To be done →
For this exercise, repeat all of the material verbatim apart from its images.

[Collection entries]
##############################
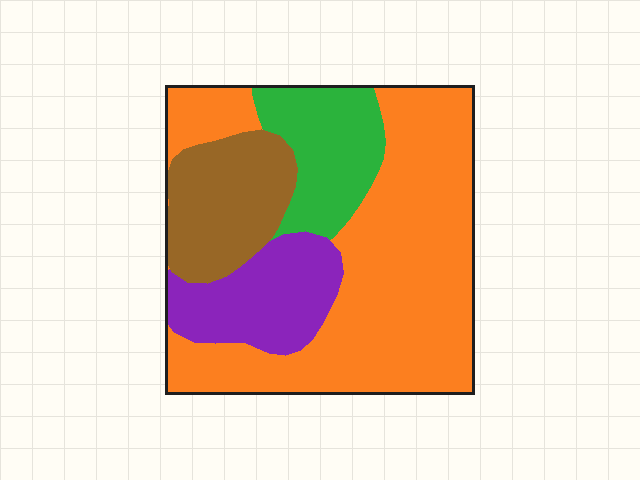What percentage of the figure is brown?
Brown takes up about one sixth (1/6) of the figure.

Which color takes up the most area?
Orange, at roughly 55%.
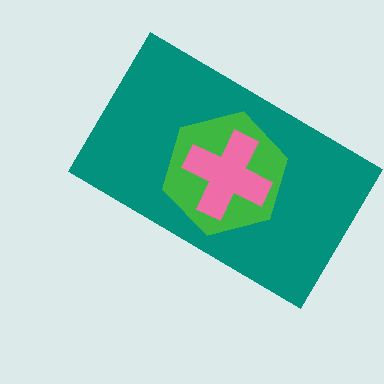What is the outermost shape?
The teal rectangle.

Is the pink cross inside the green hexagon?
Yes.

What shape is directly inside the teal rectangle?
The green hexagon.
##############################
Exercise output →
What percentage of the figure is brown?
Brown takes up about one sixth (1/6) of the figure.

Which color takes up the most area?
Orange, at roughly 55%.
What is the outermost shape?
The teal rectangle.

Is the pink cross inside the green hexagon?
Yes.

What shape is directly inside the teal rectangle?
The green hexagon.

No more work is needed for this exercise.